• What you need to do: Output the full listing below exactly as it reads, and skip anything that is a picture.

• Recorded data:
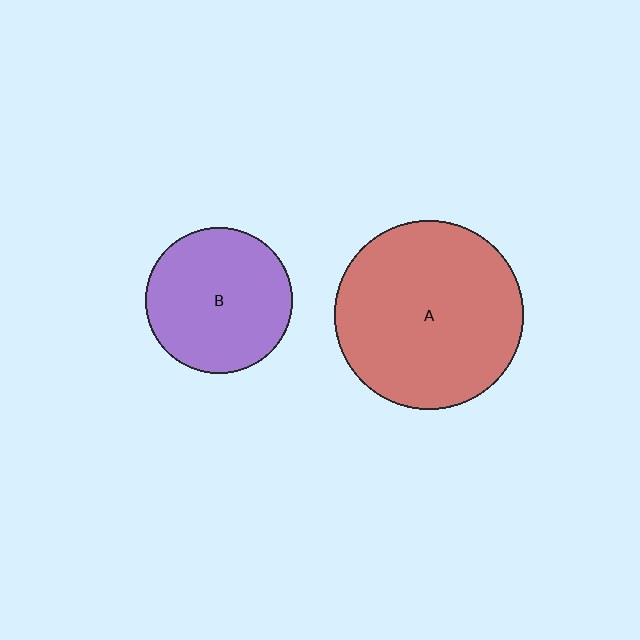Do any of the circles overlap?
No, none of the circles overlap.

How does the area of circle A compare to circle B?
Approximately 1.7 times.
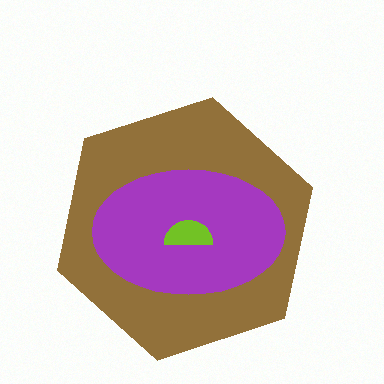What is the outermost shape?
The brown hexagon.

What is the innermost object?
The lime semicircle.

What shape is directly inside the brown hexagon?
The purple ellipse.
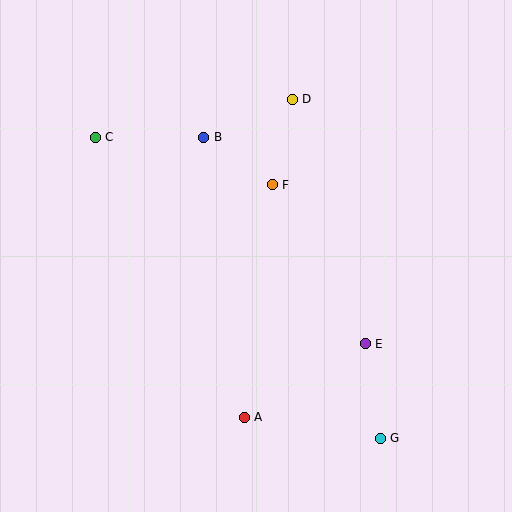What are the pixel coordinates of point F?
Point F is at (272, 185).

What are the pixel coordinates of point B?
Point B is at (204, 137).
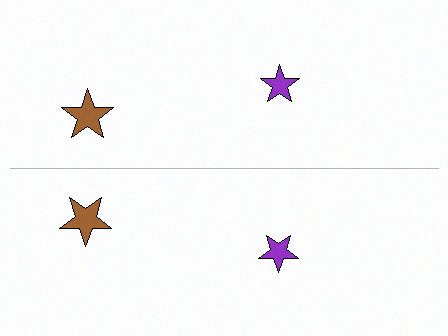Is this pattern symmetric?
Yes, this pattern has bilateral (reflection) symmetry.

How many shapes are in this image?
There are 4 shapes in this image.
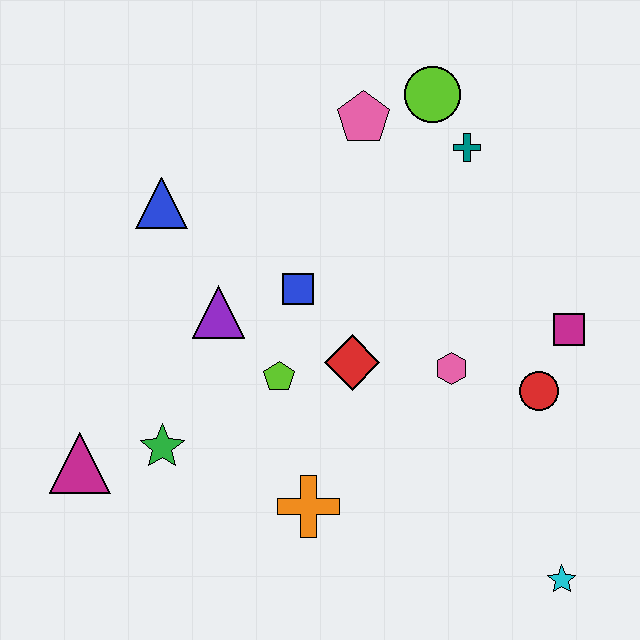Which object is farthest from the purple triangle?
The cyan star is farthest from the purple triangle.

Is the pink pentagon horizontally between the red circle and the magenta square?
No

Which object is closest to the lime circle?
The teal cross is closest to the lime circle.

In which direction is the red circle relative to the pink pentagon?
The red circle is below the pink pentagon.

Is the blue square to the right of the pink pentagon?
No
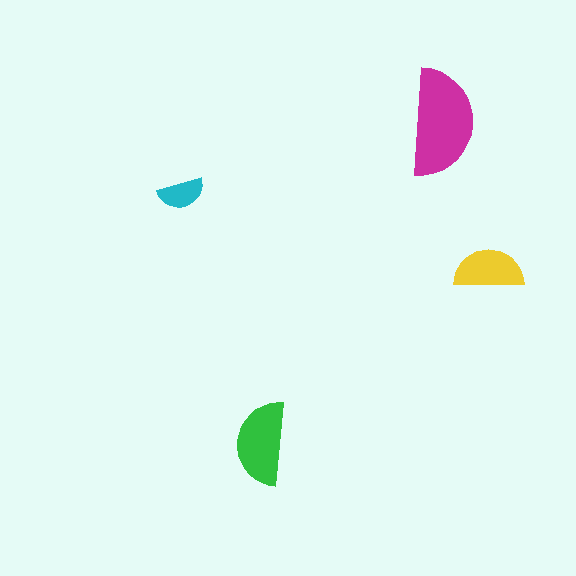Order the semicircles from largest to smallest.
the magenta one, the green one, the yellow one, the cyan one.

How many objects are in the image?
There are 4 objects in the image.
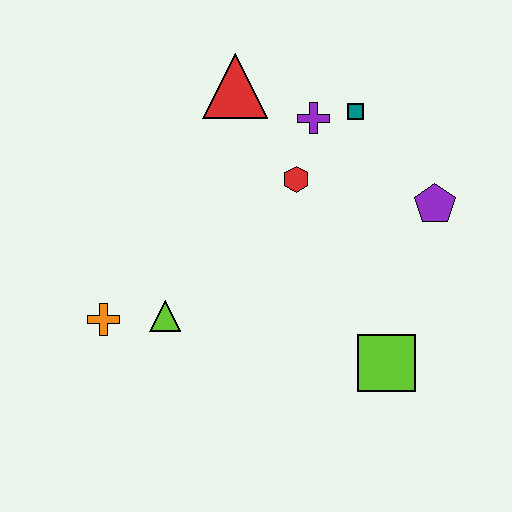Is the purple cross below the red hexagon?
No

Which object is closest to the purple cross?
The teal square is closest to the purple cross.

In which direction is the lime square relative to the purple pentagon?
The lime square is below the purple pentagon.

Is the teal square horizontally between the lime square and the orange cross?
Yes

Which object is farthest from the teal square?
The orange cross is farthest from the teal square.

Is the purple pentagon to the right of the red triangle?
Yes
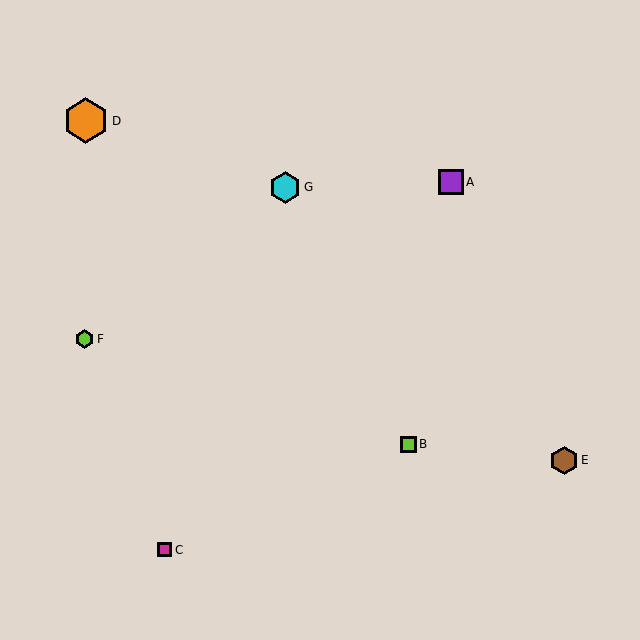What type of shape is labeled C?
Shape C is a magenta square.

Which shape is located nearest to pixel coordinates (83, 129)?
The orange hexagon (labeled D) at (86, 121) is nearest to that location.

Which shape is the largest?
The orange hexagon (labeled D) is the largest.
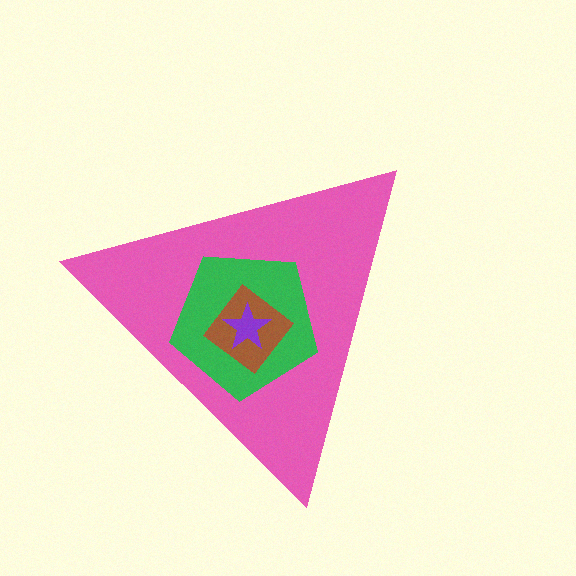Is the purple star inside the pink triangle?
Yes.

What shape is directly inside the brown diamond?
The purple star.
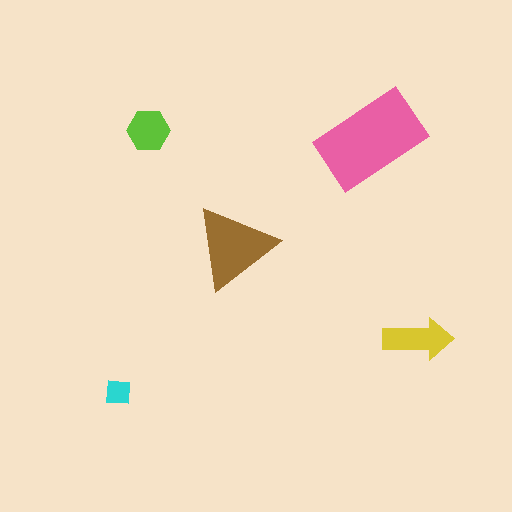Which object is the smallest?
The cyan square.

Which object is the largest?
The pink rectangle.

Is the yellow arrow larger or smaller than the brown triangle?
Smaller.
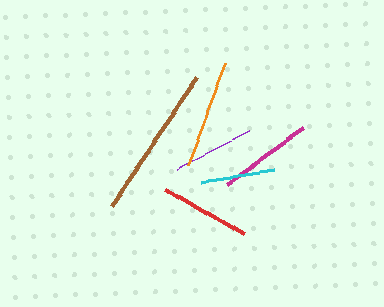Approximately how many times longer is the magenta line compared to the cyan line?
The magenta line is approximately 1.3 times the length of the cyan line.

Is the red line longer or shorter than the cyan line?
The red line is longer than the cyan line.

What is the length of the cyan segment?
The cyan segment is approximately 74 pixels long.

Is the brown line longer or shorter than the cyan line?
The brown line is longer than the cyan line.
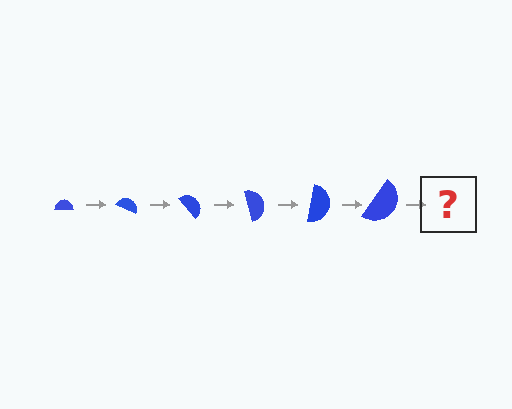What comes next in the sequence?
The next element should be a semicircle, larger than the previous one and rotated 150 degrees clockwise from the start.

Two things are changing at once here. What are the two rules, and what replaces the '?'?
The two rules are that the semicircle grows larger each step and it rotates 25 degrees clockwise each step. The '?' should be a semicircle, larger than the previous one and rotated 150 degrees clockwise from the start.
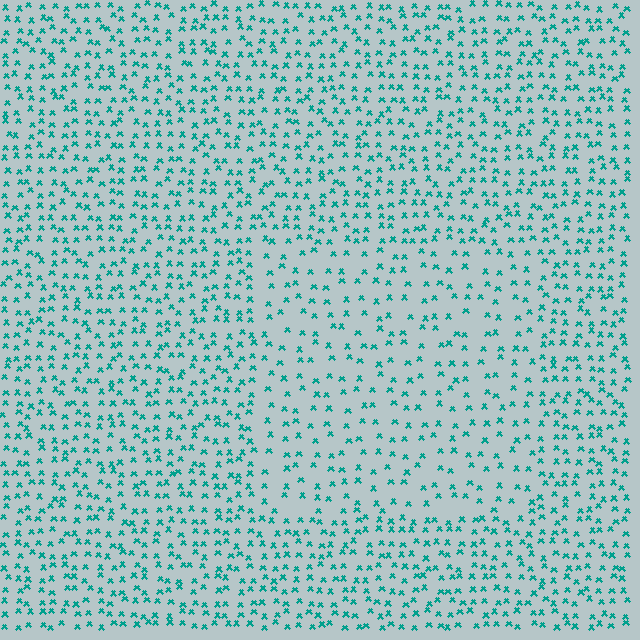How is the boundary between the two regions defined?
The boundary is defined by a change in element density (approximately 1.7x ratio). All elements are the same color, size, and shape.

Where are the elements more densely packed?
The elements are more densely packed outside the rectangle boundary.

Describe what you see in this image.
The image contains small teal elements arranged at two different densities. A rectangle-shaped region is visible where the elements are less densely packed than the surrounding area.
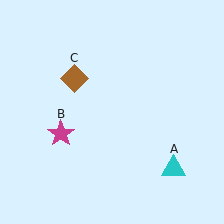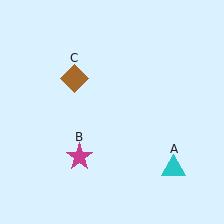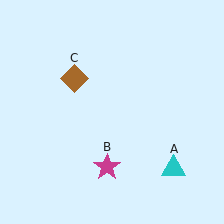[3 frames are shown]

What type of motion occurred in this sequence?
The magenta star (object B) rotated counterclockwise around the center of the scene.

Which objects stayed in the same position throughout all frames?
Cyan triangle (object A) and brown diamond (object C) remained stationary.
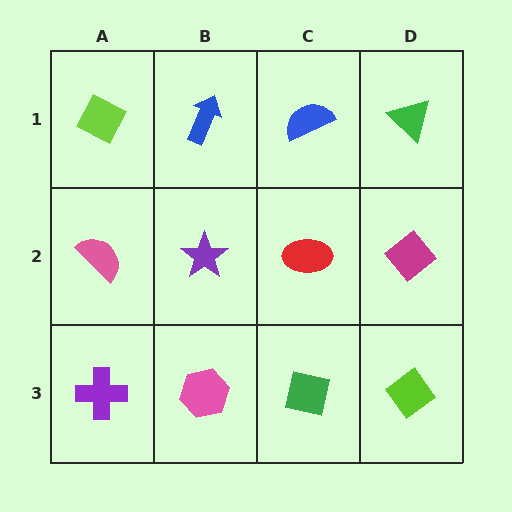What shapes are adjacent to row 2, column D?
A green triangle (row 1, column D), a lime diamond (row 3, column D), a red ellipse (row 2, column C).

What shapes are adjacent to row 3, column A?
A pink semicircle (row 2, column A), a pink hexagon (row 3, column B).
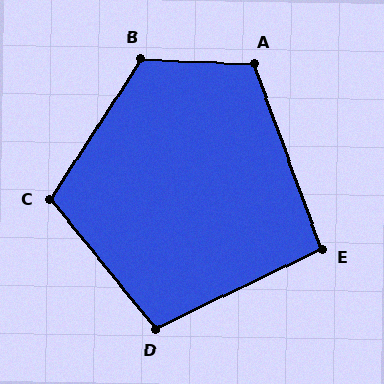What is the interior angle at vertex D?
Approximately 103 degrees (obtuse).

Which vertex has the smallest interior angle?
E, at approximately 95 degrees.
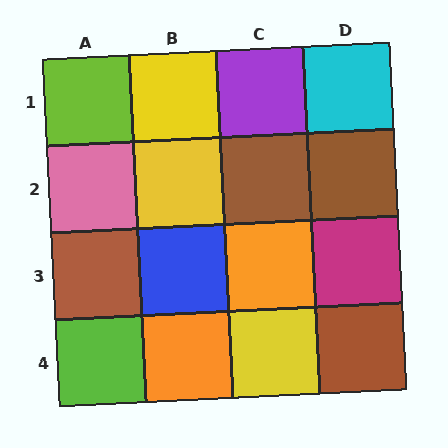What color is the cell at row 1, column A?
Lime.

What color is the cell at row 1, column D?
Cyan.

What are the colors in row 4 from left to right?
Lime, orange, yellow, brown.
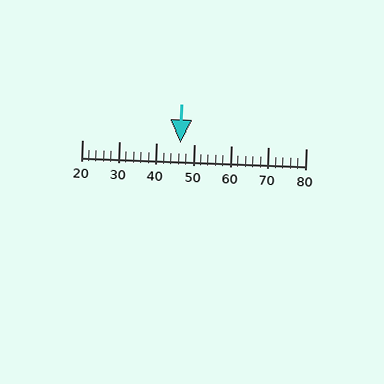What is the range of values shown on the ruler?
The ruler shows values from 20 to 80.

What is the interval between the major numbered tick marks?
The major tick marks are spaced 10 units apart.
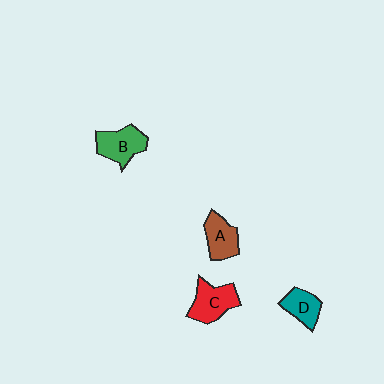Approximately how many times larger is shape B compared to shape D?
Approximately 1.4 times.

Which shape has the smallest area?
Shape D (teal).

• Answer for this exercise:
Do any of the circles overlap?
No, none of the circles overlap.

How does the area of circle A compare to circle B?
Approximately 1.7 times.
What is the outermost shape?
The brown hexagon.

What is the innermost object?
The lime semicircle.

What shape is directly inside the brown hexagon?
The purple ellipse.
What are the pixel coordinates of point F?
Point F is at (272, 185).

What are the pixel coordinates of point B?
Point B is at (204, 137).
Is this pattern symmetric?
Yes, this pattern has bilateral (reflection) symmetry.

How many shapes are in this image?
There are 4 shapes in this image.
Which object is farthest from the purple triangle?
The cyan star is farthest from the purple triangle.

Is the pink pentagon horizontally between the red circle and the magenta square?
No

Which object is closest to the lime circle?
The teal cross is closest to the lime circle.

In which direction is the red circle relative to the pink pentagon?
The red circle is below the pink pentagon.

Is the blue square to the right of the pink pentagon?
No
Order the semicircles from largest to smallest.
the magenta one, the green one, the yellow one, the cyan one.

How many objects are in the image?
There are 4 objects in the image.
Is the purple cross below the red hexagon?
No

Which object is closest to the purple cross?
The teal square is closest to the purple cross.

In which direction is the lime square relative to the purple pentagon?
The lime square is below the purple pentagon.

Is the teal square horizontally between the lime square and the orange cross?
Yes

Which object is farthest from the teal square?
The orange cross is farthest from the teal square.

Is the purple pentagon to the right of the red triangle?
Yes
What type of shape is labeled C?
Shape C is a magenta square.

Which shape is located nearest to pixel coordinates (83, 129)?
The orange hexagon (labeled D) at (86, 121) is nearest to that location.

Which shape is the largest?
The orange hexagon (labeled D) is the largest.
Is the purple star inside the pink triangle?
Yes.

What shape is directly inside the brown diamond?
The purple star.
Which object is the smallest?
The cyan square.

Which object is the largest?
The pink rectangle.

Is the yellow arrow larger or smaller than the brown triangle?
Smaller.
Approximately how many times longer is the magenta line compared to the cyan line?
The magenta line is approximately 1.3 times the length of the cyan line.

Is the red line longer or shorter than the cyan line?
The red line is longer than the cyan line.

What is the length of the cyan segment?
The cyan segment is approximately 74 pixels long.

Is the brown line longer or shorter than the cyan line?
The brown line is longer than the cyan line.
What comes next in the sequence?
The next element should be a semicircle, larger than the previous one and rotated 150 degrees clockwise from the start.

Two things are changing at once here. What are the two rules, and what replaces the '?'?
The two rules are that the semicircle grows larger each step and it rotates 25 degrees clockwise each step. The '?' should be a semicircle, larger than the previous one and rotated 150 degrees clockwise from the start.
How is the boundary between the two regions defined?
The boundary is defined by a change in element density (approximately 1.7x ratio). All elements are the same color, size, and shape.

Where are the elements more densely packed?
The elements are more densely packed outside the rectangle boundary.

Describe what you see in this image.
The image contains small teal elements arranged at two different densities. A rectangle-shaped region is visible where the elements are less densely packed than the surrounding area.
[3 frames are shown]

What type of motion occurred in this sequence?
The magenta star (object B) rotated counterclockwise around the center of the scene.

Which objects stayed in the same position throughout all frames?
Cyan triangle (object A) and brown diamond (object C) remained stationary.
What shapes are adjacent to row 2, column D?
A green triangle (row 1, column D), a lime diamond (row 3, column D), a red ellipse (row 2, column C).

What shapes are adjacent to row 3, column A?
A pink semicircle (row 2, column A), a pink hexagon (row 3, column B).
What is the interior angle at vertex D?
Approximately 103 degrees (obtuse).

Which vertex has the smallest interior angle?
E, at approximately 95 degrees.
What color is the cell at row 1, column A?
Lime.

What color is the cell at row 1, column D?
Cyan.

What are the colors in row 4 from left to right?
Lime, orange, yellow, brown.
What is the range of values shown on the ruler?
The ruler shows values from 20 to 80.

What is the interval between the major numbered tick marks?
The major tick marks are spaced 10 units apart.
Approximately how many times larger is shape B compared to shape D?
Approximately 1.4 times.

Which shape has the smallest area?
Shape D (teal).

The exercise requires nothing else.